[Shape question data]
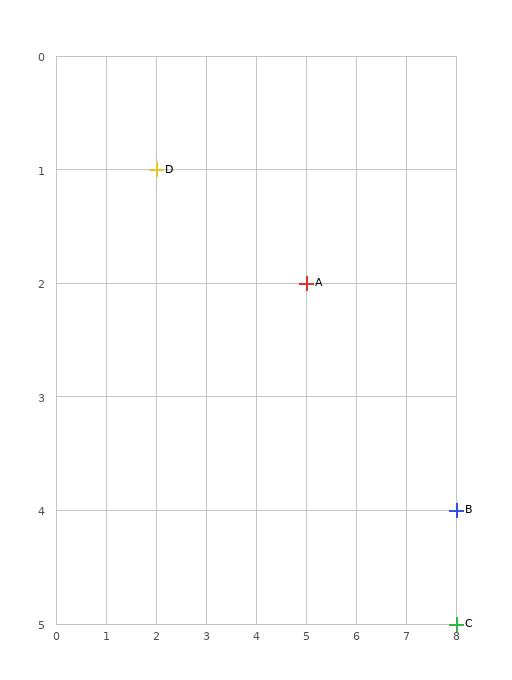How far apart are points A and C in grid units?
Points A and C are 3 columns and 3 rows apart (about 4.2 grid units diagonally).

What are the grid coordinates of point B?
Point B is at grid coordinates (8, 4).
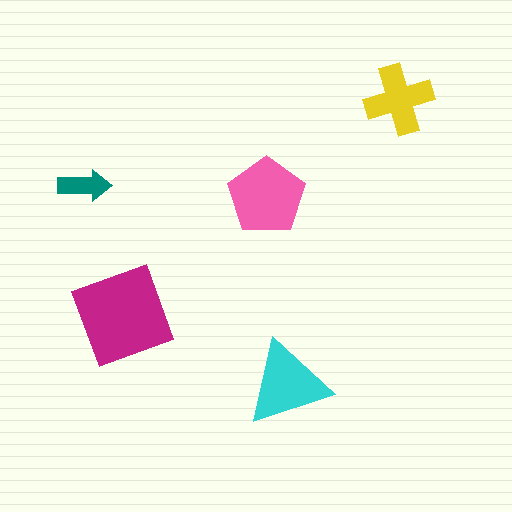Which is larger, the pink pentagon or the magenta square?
The magenta square.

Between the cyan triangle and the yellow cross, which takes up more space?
The cyan triangle.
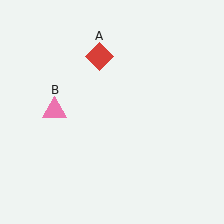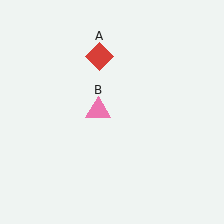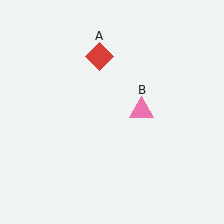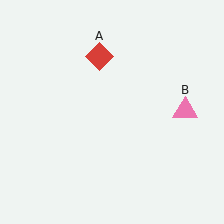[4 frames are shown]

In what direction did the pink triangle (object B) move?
The pink triangle (object B) moved right.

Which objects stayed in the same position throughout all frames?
Red diamond (object A) remained stationary.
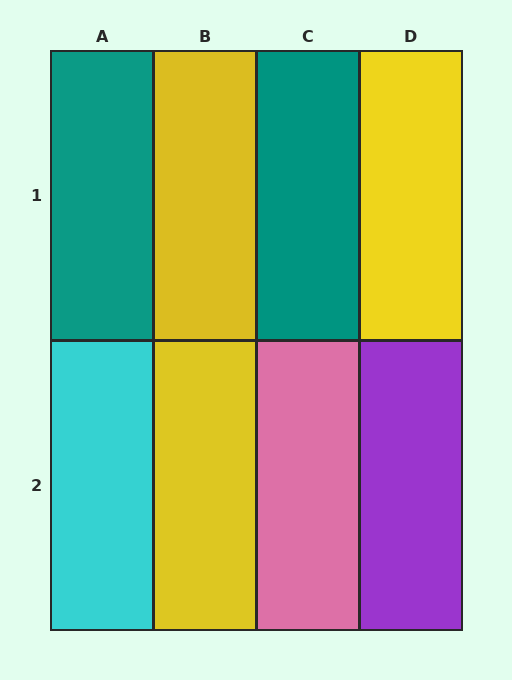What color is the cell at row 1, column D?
Yellow.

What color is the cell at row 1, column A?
Teal.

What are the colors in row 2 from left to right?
Cyan, yellow, pink, purple.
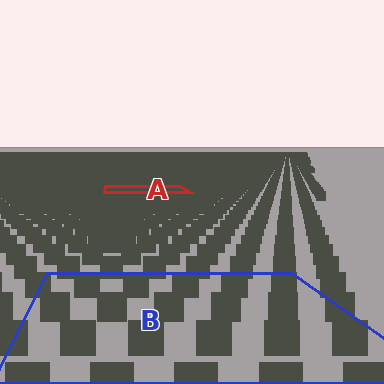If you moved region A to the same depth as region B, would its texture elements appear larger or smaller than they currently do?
They would appear larger. At a closer depth, the same texture elements are projected at a bigger on-screen size.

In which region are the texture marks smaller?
The texture marks are smaller in region A, because it is farther away.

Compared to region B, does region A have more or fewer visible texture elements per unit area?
Region A has more texture elements per unit area — they are packed more densely because it is farther away.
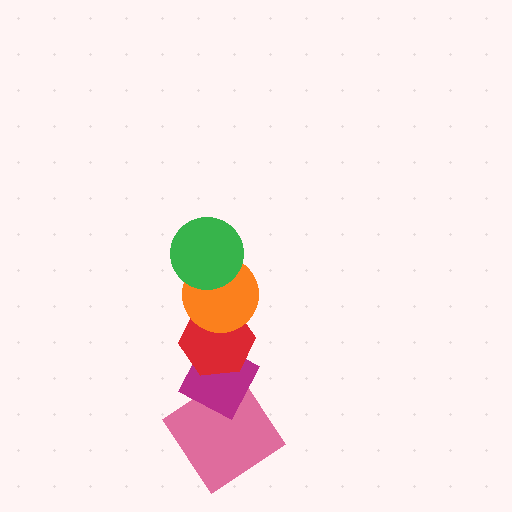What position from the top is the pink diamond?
The pink diamond is 5th from the top.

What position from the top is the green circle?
The green circle is 1st from the top.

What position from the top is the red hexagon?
The red hexagon is 3rd from the top.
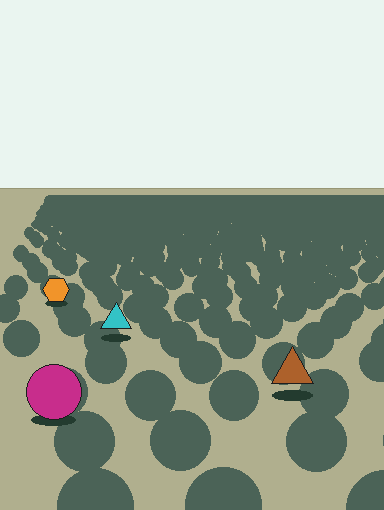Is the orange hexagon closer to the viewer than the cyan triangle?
No. The cyan triangle is closer — you can tell from the texture gradient: the ground texture is coarser near it.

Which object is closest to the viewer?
The magenta circle is closest. The texture marks near it are larger and more spread out.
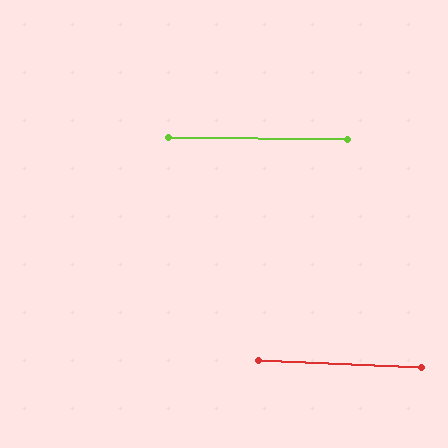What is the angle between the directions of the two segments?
Approximately 1 degree.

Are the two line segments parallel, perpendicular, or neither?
Parallel — their directions differ by only 1.3°.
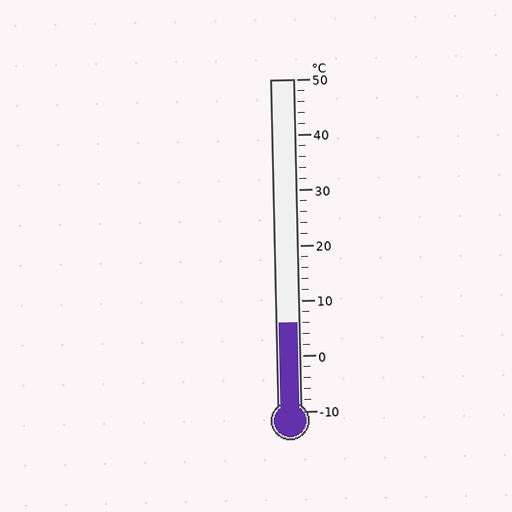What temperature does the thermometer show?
The thermometer shows approximately 6°C.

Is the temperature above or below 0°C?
The temperature is above 0°C.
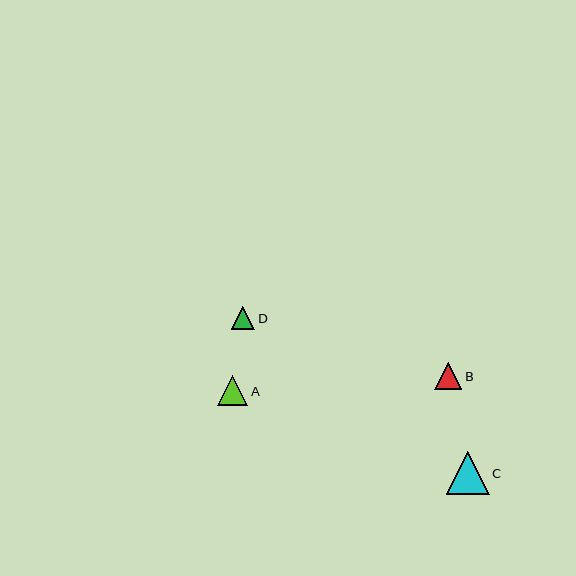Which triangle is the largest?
Triangle C is the largest with a size of approximately 43 pixels.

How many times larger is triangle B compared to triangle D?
Triangle B is approximately 1.2 times the size of triangle D.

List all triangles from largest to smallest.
From largest to smallest: C, A, B, D.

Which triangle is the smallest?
Triangle D is the smallest with a size of approximately 23 pixels.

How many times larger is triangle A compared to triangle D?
Triangle A is approximately 1.3 times the size of triangle D.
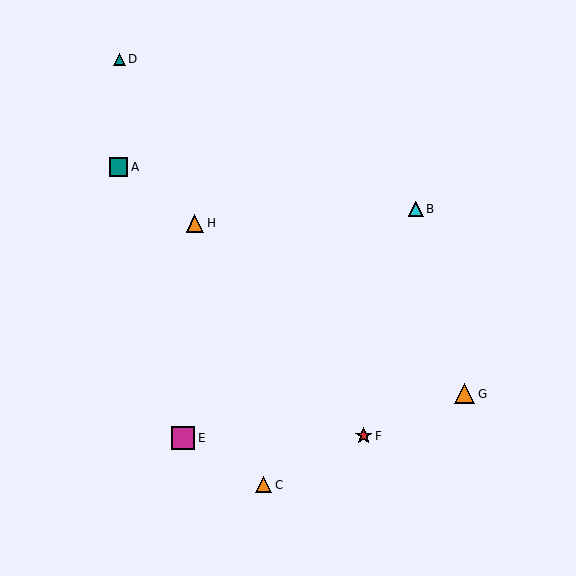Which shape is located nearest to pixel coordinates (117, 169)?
The teal square (labeled A) at (118, 167) is nearest to that location.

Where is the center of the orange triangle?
The center of the orange triangle is at (465, 394).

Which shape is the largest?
The magenta square (labeled E) is the largest.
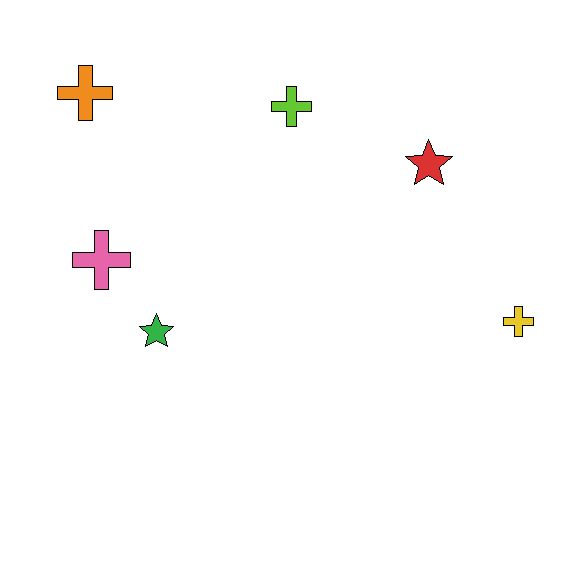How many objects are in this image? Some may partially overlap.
There are 6 objects.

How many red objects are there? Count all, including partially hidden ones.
There is 1 red object.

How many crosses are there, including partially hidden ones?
There are 4 crosses.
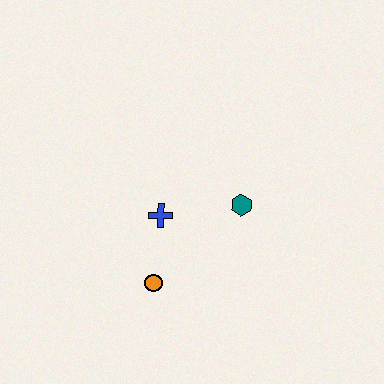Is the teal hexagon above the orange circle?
Yes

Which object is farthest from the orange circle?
The teal hexagon is farthest from the orange circle.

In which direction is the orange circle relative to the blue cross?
The orange circle is below the blue cross.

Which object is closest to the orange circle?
The blue cross is closest to the orange circle.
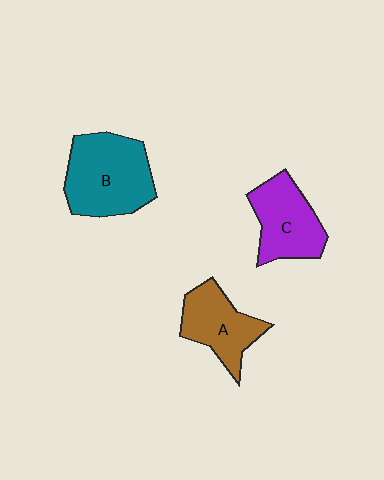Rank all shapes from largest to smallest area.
From largest to smallest: B (teal), C (purple), A (brown).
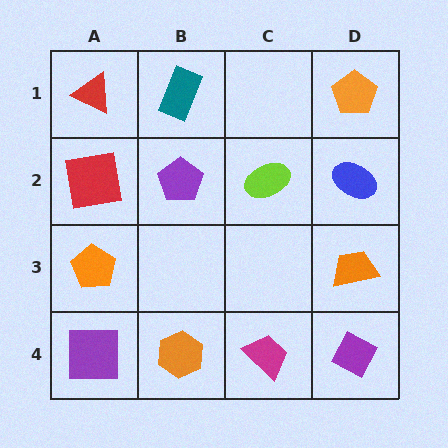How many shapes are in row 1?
3 shapes.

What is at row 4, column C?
A magenta trapezoid.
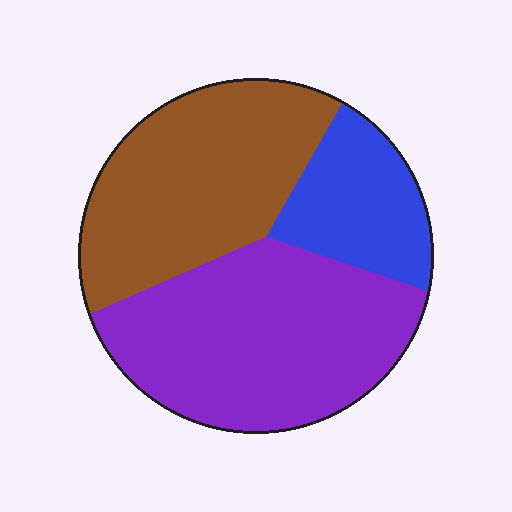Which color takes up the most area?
Purple, at roughly 45%.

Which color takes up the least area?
Blue, at roughly 20%.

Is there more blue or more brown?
Brown.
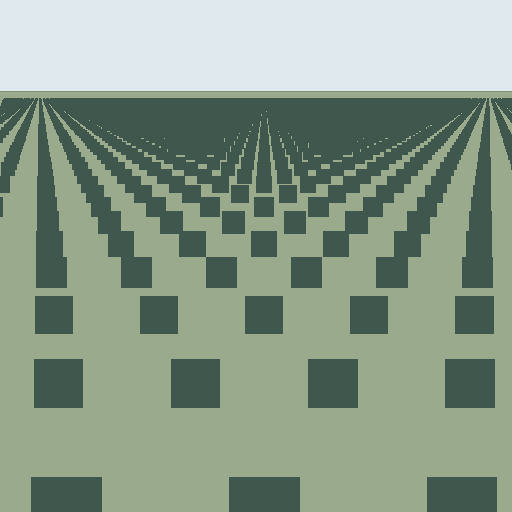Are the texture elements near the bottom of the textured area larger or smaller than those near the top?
Larger. Near the bottom, elements are closer to the viewer and appear at a bigger on-screen size.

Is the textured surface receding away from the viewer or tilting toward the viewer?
The surface is receding away from the viewer. Texture elements get smaller and denser toward the top.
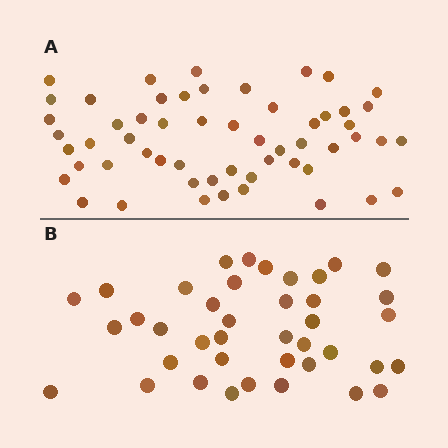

Exercise details: Copy the listing exactly. Any image in it stays out of the copy.

Response:
How far apart are points A and C in grid units?
Points A and C are 3 columns and 3 rows apart (about 4.2 grid units diagonally).

What are the grid coordinates of point B?
Point B is at grid coordinates (8, 4).
Which is larger, the pink pentagon or the magenta square?
The magenta square.

Between the cyan triangle and the yellow cross, which takes up more space?
The cyan triangle.
[4 frames are shown]

In what direction did the pink triangle (object B) move?
The pink triangle (object B) moved right.

Which objects stayed in the same position throughout all frames?
Red diamond (object A) remained stationary.
What color is the cell at row 1, column D?
Yellow.

What color is the cell at row 1, column A?
Teal.

What are the colors in row 2 from left to right?
Cyan, yellow, pink, purple.
If you moved region A to the same depth as region B, would its texture elements appear larger or smaller than they currently do?
They would appear larger. At a closer depth, the same texture elements are projected at a bigger on-screen size.

In which region are the texture marks smaller?
The texture marks are smaller in region A, because it is farther away.

Compared to region B, does region A have more or fewer visible texture elements per unit area?
Region A has more texture elements per unit area — they are packed more densely because it is farther away.
What position from the top is the pink diamond?
The pink diamond is 5th from the top.

What position from the top is the green circle?
The green circle is 1st from the top.

What position from the top is the red hexagon?
The red hexagon is 3rd from the top.
Is the orange hexagon closer to the viewer than the cyan triangle?
No. The cyan triangle is closer — you can tell from the texture gradient: the ground texture is coarser near it.

Which object is closest to the viewer?
The magenta circle is closest. The texture marks near it are larger and more spread out.
What is the angle between the directions of the two segments?
Approximately 1 degree.

Are the two line segments parallel, perpendicular, or neither?
Parallel — their directions differ by only 1.3°.
What temperature does the thermometer show?
The thermometer shows approximately 6°C.

Is the temperature above or below 0°C?
The temperature is above 0°C.
Which triangle is the largest?
Triangle C is the largest with a size of approximately 43 pixels.

How many times larger is triangle B compared to triangle D?
Triangle B is approximately 1.2 times the size of triangle D.

List all triangles from largest to smallest.
From largest to smallest: C, A, B, D.

Which triangle is the smallest?
Triangle D is the smallest with a size of approximately 23 pixels.

How many times larger is triangle A compared to triangle D?
Triangle A is approximately 1.3 times the size of triangle D.
Which shape is located nearest to pixel coordinates (117, 169)?
The teal square (labeled A) at (118, 167) is nearest to that location.

Where is the center of the orange triangle?
The center of the orange triangle is at (465, 394).

Which shape is the largest?
The magenta square (labeled E) is the largest.
How many objects are in this image? Some may partially overlap.
There are 6 objects.

How many red objects are there? Count all, including partially hidden ones.
There is 1 red object.

How many crosses are there, including partially hidden ones?
There are 4 crosses.
Is the teal hexagon above the orange circle?
Yes

Which object is farthest from the orange circle?
The teal hexagon is farthest from the orange circle.

In which direction is the orange circle relative to the blue cross?
The orange circle is below the blue cross.

Which object is closest to the orange circle?
The blue cross is closest to the orange circle.
Rank all shapes from largest to smallest area.
From largest to smallest: B (teal), C (purple), A (brown).
How many shapes are in row 1?
3 shapes.

What is at row 4, column C?
A magenta trapezoid.
Which color takes up the most area?
Purple, at roughly 45%.

Which color takes up the least area?
Blue, at roughly 20%.

Is there more blue or more brown?
Brown.
Are the texture elements near the bottom of the textured area larger or smaller than those near the top?
Larger. Near the bottom, elements are closer to the viewer and appear at a bigger on-screen size.

Is the textured surface receding away from the viewer or tilting toward the viewer?
The surface is receding away from the viewer. Texture elements get smaller and denser toward the top.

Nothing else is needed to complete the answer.